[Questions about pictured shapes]
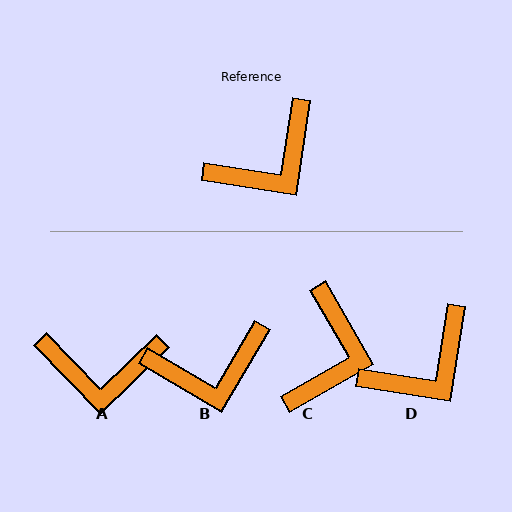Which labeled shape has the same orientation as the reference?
D.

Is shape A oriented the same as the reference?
No, it is off by about 37 degrees.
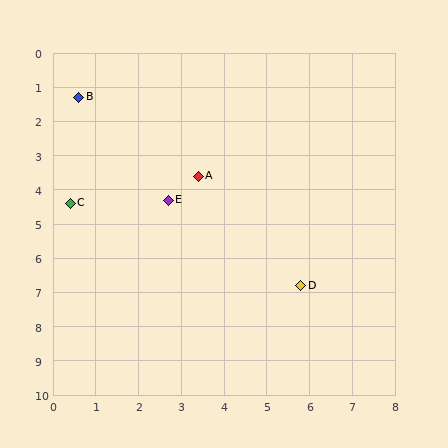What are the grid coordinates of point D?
Point D is at approximately (5.8, 6.8).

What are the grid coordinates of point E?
Point E is at approximately (2.7, 4.3).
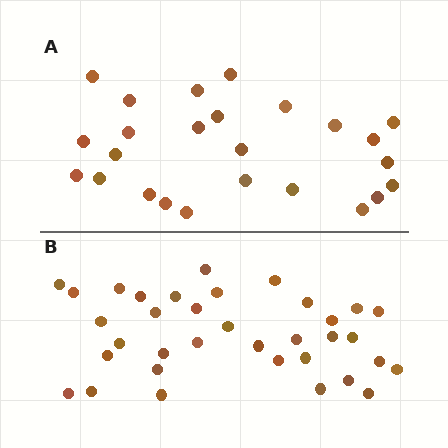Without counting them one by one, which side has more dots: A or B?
Region B (the bottom region) has more dots.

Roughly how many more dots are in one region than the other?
Region B has roughly 10 or so more dots than region A.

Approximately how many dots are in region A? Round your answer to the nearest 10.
About 30 dots. (The exact count is 25, which rounds to 30.)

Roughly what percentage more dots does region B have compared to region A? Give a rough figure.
About 40% more.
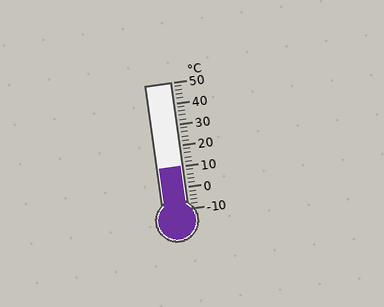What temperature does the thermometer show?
The thermometer shows approximately 10°C.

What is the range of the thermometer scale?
The thermometer scale ranges from -10°C to 50°C.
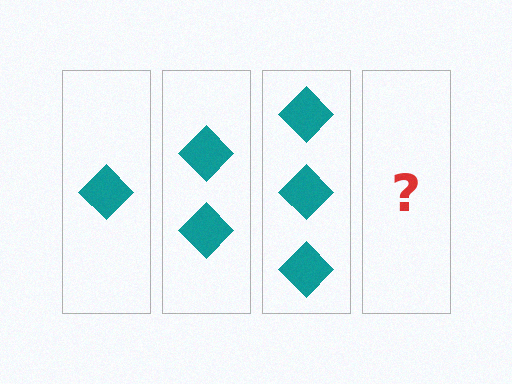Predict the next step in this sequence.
The next step is 4 diamonds.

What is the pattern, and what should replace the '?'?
The pattern is that each step adds one more diamond. The '?' should be 4 diamonds.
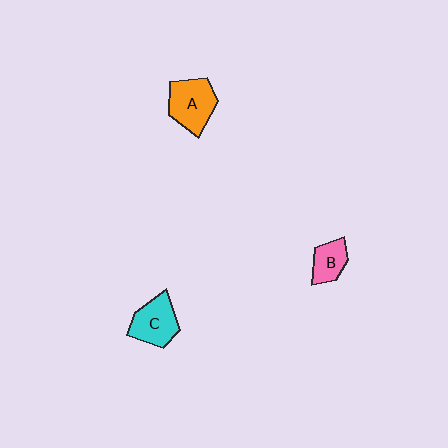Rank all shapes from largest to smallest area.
From largest to smallest: A (orange), C (cyan), B (pink).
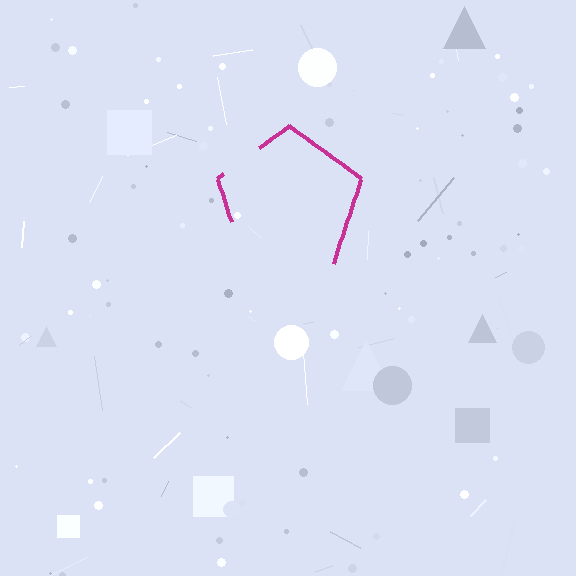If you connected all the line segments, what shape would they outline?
They would outline a pentagon.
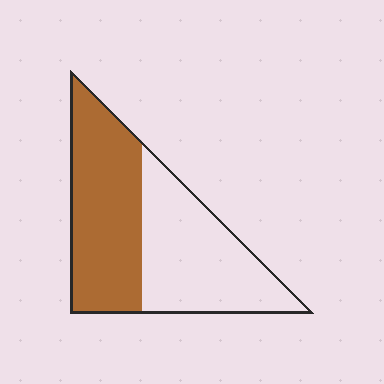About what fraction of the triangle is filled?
About one half (1/2).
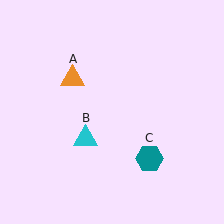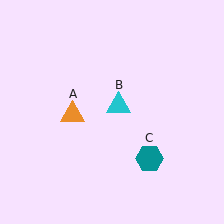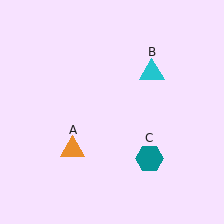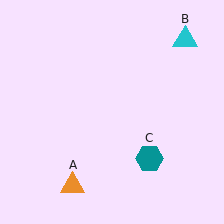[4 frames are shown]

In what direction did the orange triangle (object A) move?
The orange triangle (object A) moved down.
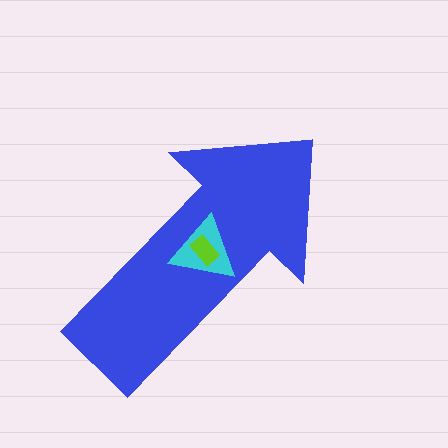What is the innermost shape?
The lime rectangle.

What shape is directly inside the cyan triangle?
The lime rectangle.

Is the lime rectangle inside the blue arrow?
Yes.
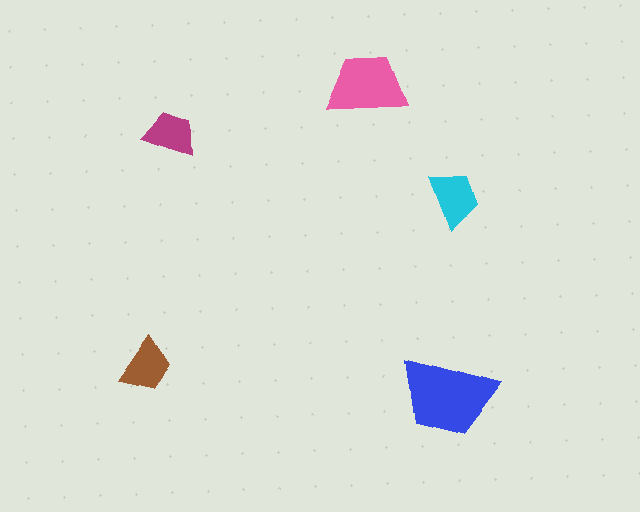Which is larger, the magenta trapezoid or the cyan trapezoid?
The cyan one.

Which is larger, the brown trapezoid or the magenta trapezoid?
The brown one.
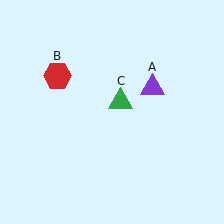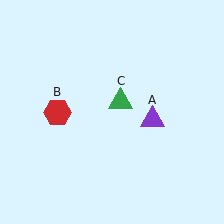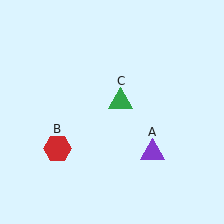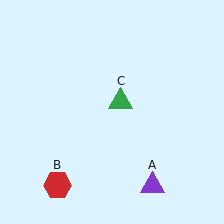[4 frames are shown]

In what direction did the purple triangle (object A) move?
The purple triangle (object A) moved down.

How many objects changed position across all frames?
2 objects changed position: purple triangle (object A), red hexagon (object B).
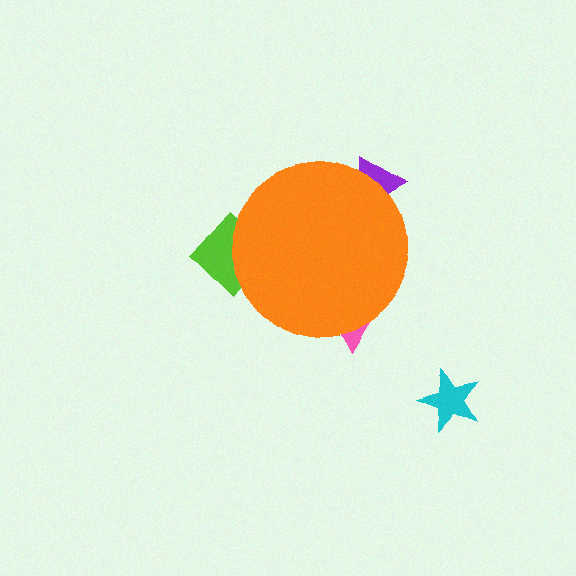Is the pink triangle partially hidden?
Yes, the pink triangle is partially hidden behind the orange circle.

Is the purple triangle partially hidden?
Yes, the purple triangle is partially hidden behind the orange circle.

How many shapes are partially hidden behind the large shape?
3 shapes are partially hidden.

(Instruction): Give again, word for word, every line from the one holding "Is the purple triangle partially hidden?" to the end of the data.

(Exercise result):
Is the purple triangle partially hidden?
Yes, the purple triangle is partially hidden behind the orange circle.

How many shapes are partially hidden behind the large shape?
3 shapes are partially hidden.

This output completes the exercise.